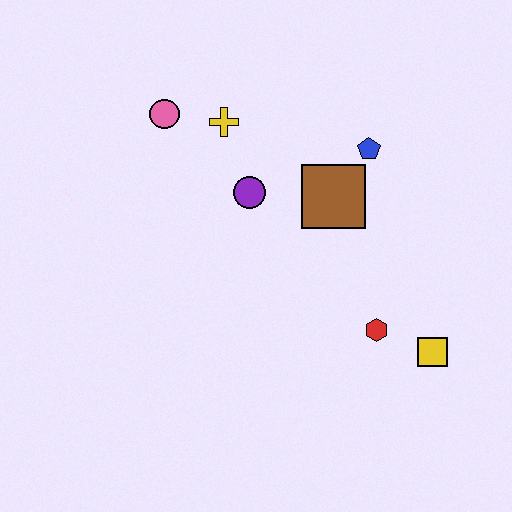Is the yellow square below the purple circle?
Yes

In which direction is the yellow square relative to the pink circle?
The yellow square is to the right of the pink circle.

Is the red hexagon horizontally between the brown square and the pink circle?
No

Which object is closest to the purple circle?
The yellow cross is closest to the purple circle.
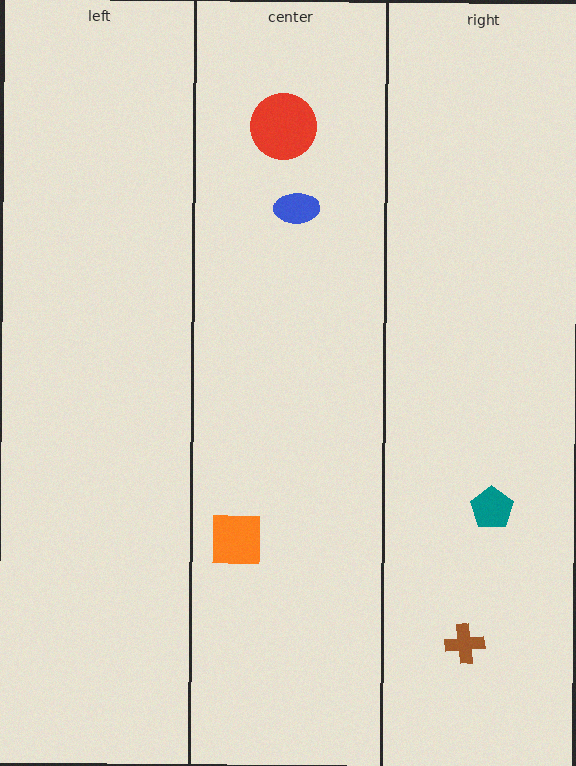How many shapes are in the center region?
3.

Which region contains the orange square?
The center region.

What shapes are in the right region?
The brown cross, the teal pentagon.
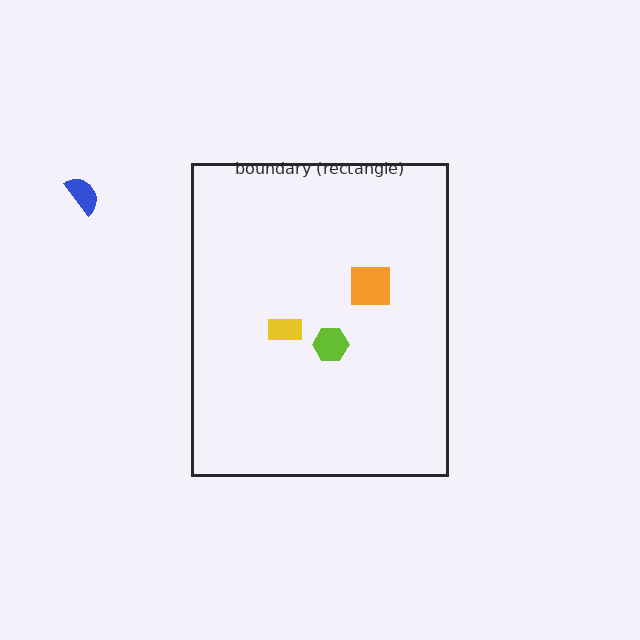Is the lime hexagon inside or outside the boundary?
Inside.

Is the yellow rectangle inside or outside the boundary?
Inside.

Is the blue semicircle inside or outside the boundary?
Outside.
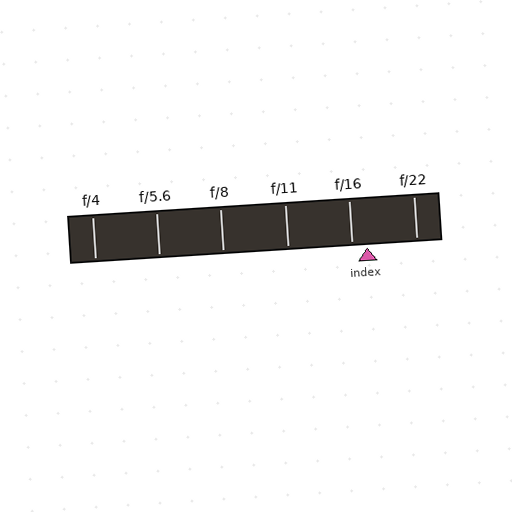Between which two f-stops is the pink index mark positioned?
The index mark is between f/16 and f/22.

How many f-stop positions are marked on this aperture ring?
There are 6 f-stop positions marked.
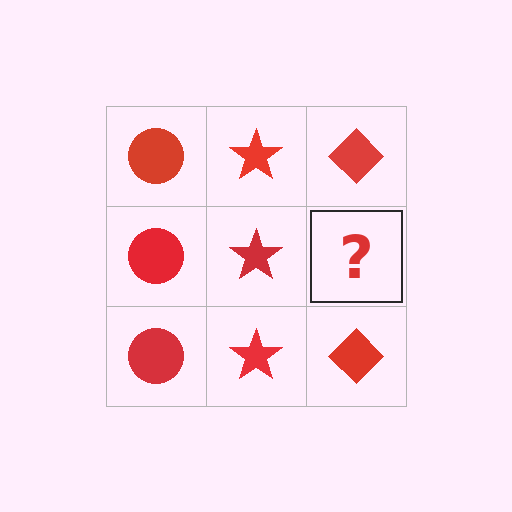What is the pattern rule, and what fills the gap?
The rule is that each column has a consistent shape. The gap should be filled with a red diamond.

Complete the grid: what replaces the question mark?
The question mark should be replaced with a red diamond.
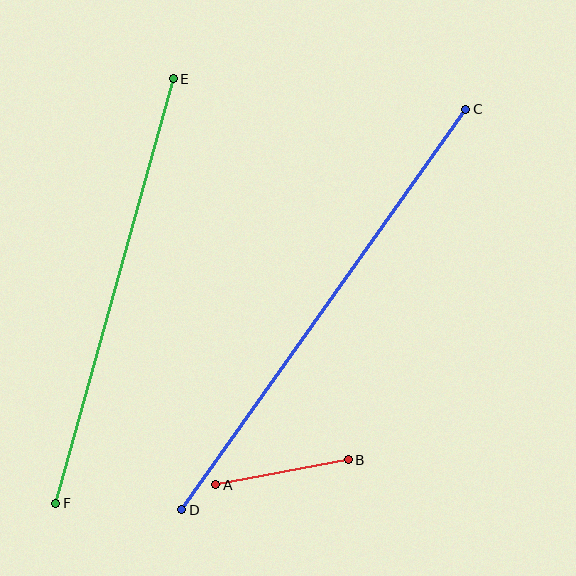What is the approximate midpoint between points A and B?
The midpoint is at approximately (282, 472) pixels.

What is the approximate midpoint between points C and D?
The midpoint is at approximately (324, 309) pixels.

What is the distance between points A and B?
The distance is approximately 135 pixels.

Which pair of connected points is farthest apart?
Points C and D are farthest apart.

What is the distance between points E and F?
The distance is approximately 441 pixels.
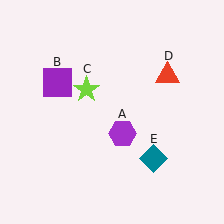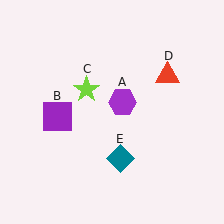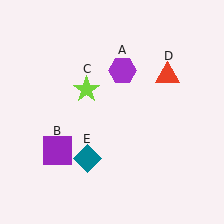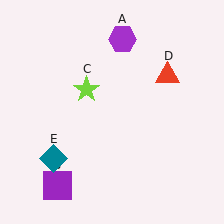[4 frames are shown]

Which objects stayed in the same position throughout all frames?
Lime star (object C) and red triangle (object D) remained stationary.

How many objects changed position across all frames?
3 objects changed position: purple hexagon (object A), purple square (object B), teal diamond (object E).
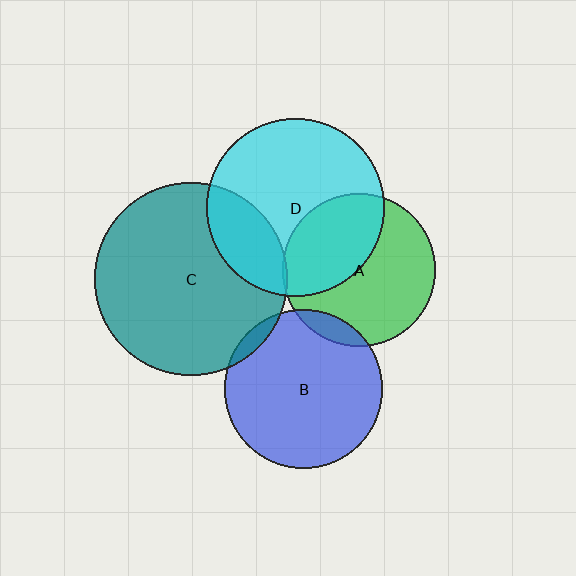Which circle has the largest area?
Circle C (teal).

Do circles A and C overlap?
Yes.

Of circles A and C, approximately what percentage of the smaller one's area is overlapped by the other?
Approximately 5%.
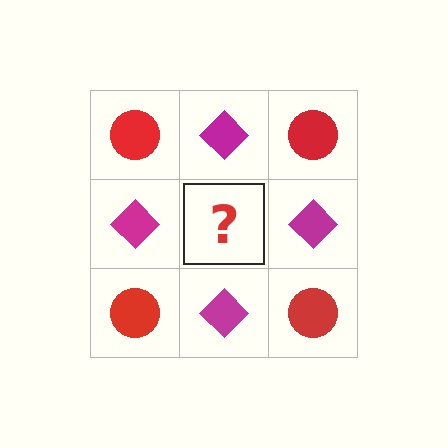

◆ Stated task ◆
Restate the listing above word for word, and skip the pictures.

◆ Answer to the exercise ◆
Is the yellow square below the purple circle?
Yes

In which direction is the yellow square relative to the pink circle?
The yellow square is to the right of the pink circle.

Is the red hexagon horizontally between the brown square and the pink circle?
No

Which object is closest to the purple circle?
The yellow cross is closest to the purple circle.
How many shapes are in the center region?
3.

Which region contains the orange square?
The center region.

What shapes are in the right region?
The brown cross, the teal pentagon.
Is the lime hexagon inside or outside the boundary?
Inside.

Is the yellow rectangle inside or outside the boundary?
Inside.

Is the blue semicircle inside or outside the boundary?
Outside.
Between which two f-stops is the pink index mark positioned?
The index mark is between f/16 and f/22.

How many f-stop positions are marked on this aperture ring?
There are 6 f-stop positions marked.
What is the pattern rule, and what fills the gap?
The rule is that each column has a consistent shape. The gap should be filled with a red diamond.

Complete the grid: what replaces the question mark?
The question mark should be replaced with a red diamond.
What is the approximate midpoint between points A and B?
The midpoint is at approximately (282, 472) pixels.

What is the approximate midpoint between points C and D?
The midpoint is at approximately (324, 309) pixels.

What is the distance between points A and B?
The distance is approximately 135 pixels.

Which pair of connected points is farthest apart?
Points C and D are farthest apart.

What is the distance between points E and F?
The distance is approximately 441 pixels.
[4 frames are shown]

Which objects stayed in the same position throughout all frames?
Lime star (object C) and red triangle (object D) remained stationary.

How many objects changed position across all frames?
3 objects changed position: purple hexagon (object A), purple square (object B), teal diamond (object E).
Which circle has the largest area?
Circle C (teal).

Do circles A and C overlap?
Yes.

Of circles A and C, approximately what percentage of the smaller one's area is overlapped by the other?
Approximately 5%.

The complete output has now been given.